## What is being asked
Leave out every picture, and restate word for word only the lines from the one containing "In which direction" through the end of the material.

Entries from a dataset

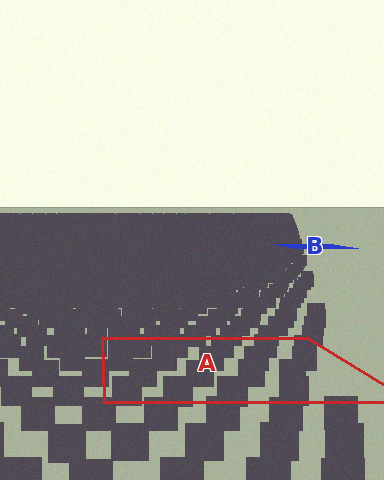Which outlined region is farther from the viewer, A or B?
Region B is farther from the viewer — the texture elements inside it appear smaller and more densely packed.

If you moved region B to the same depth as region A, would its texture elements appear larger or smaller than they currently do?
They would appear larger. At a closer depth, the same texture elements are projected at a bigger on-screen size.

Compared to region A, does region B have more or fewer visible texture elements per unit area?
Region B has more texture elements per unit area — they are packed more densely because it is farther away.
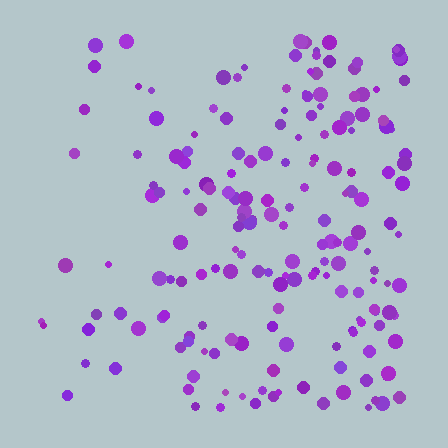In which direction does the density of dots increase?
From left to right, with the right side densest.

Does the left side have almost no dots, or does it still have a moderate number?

## In response
In which direction does the density of dots increase?
From left to right, with the right side densest.

Does the left side have almost no dots, or does it still have a moderate number?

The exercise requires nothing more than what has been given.